▶ [Your objective]
Transcribe word for word only the span whose first line is the one with "Is the arrow closer to 1 or 2 on the scale?" and whose last line is the one with "What is the interval"; both of those lines belong to it.

****************

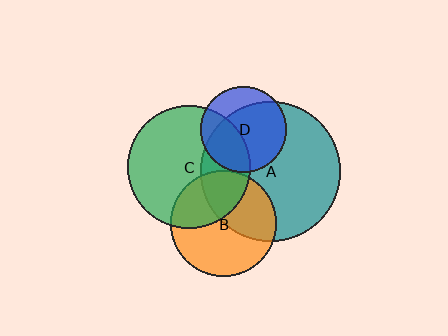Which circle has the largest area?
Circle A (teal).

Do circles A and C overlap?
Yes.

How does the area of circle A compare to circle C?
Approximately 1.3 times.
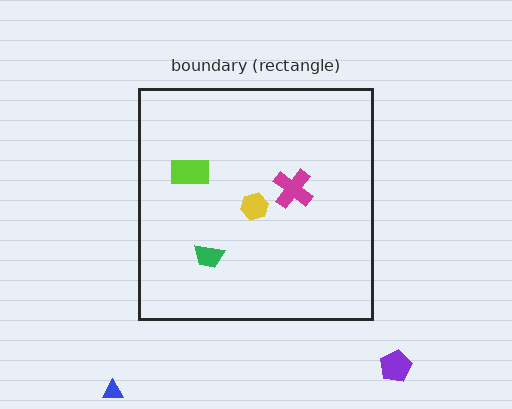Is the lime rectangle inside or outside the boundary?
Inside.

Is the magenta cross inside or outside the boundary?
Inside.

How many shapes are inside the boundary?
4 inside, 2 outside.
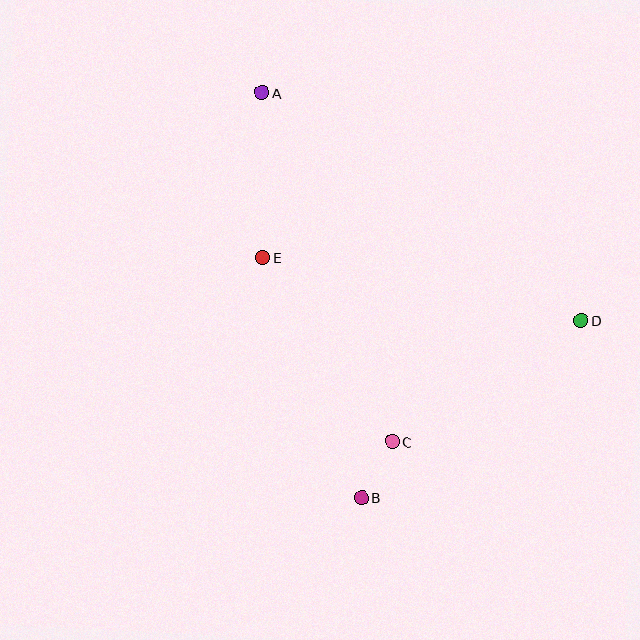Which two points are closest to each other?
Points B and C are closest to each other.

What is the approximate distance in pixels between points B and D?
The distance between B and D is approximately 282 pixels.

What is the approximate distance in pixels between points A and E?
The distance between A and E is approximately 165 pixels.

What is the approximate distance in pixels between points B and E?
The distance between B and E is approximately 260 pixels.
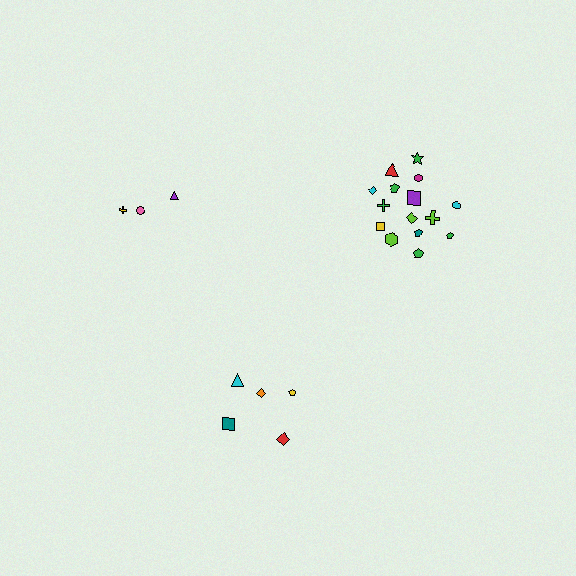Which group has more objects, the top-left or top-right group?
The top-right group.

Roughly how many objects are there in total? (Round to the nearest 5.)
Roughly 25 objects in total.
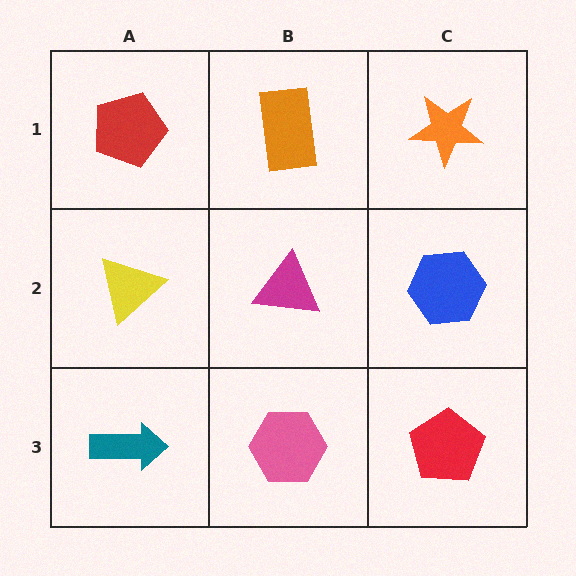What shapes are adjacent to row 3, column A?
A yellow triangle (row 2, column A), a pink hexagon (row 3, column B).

****************

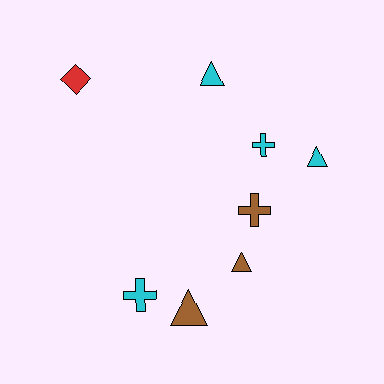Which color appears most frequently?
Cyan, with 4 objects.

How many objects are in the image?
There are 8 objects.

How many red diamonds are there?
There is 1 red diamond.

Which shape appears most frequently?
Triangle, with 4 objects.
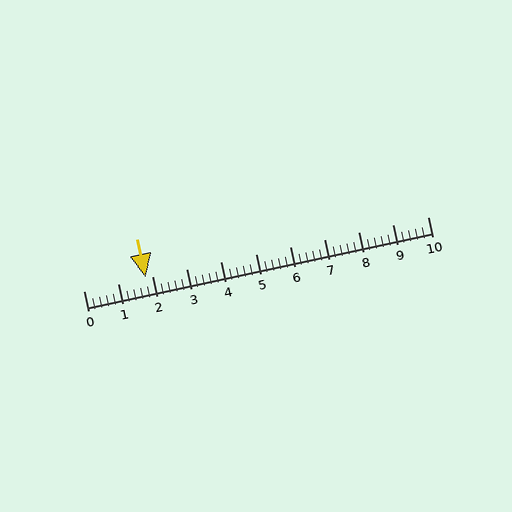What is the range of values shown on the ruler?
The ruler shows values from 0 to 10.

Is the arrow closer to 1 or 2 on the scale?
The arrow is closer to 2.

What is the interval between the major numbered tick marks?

****************

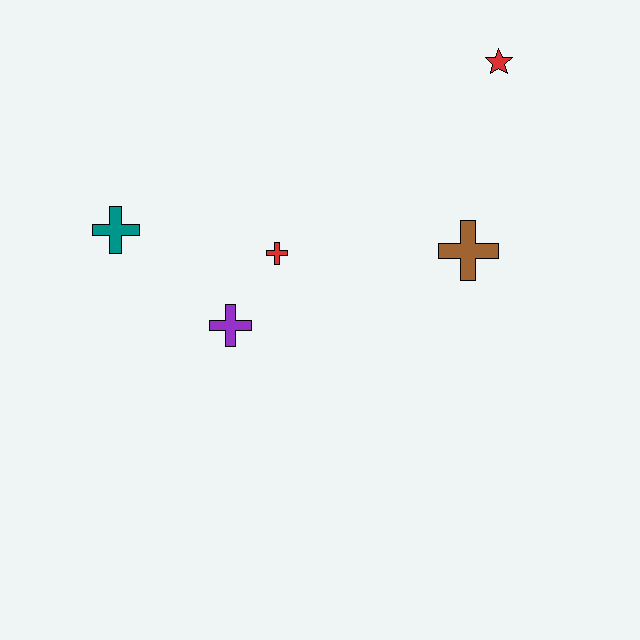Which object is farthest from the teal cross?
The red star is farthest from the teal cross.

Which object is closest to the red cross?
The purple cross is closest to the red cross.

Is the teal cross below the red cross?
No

****************

▶ [Exercise answer]
Is the arrow closer to 1 or 2 on the scale?
The arrow is closer to 2.

What is the interval between the major numbered tick marks?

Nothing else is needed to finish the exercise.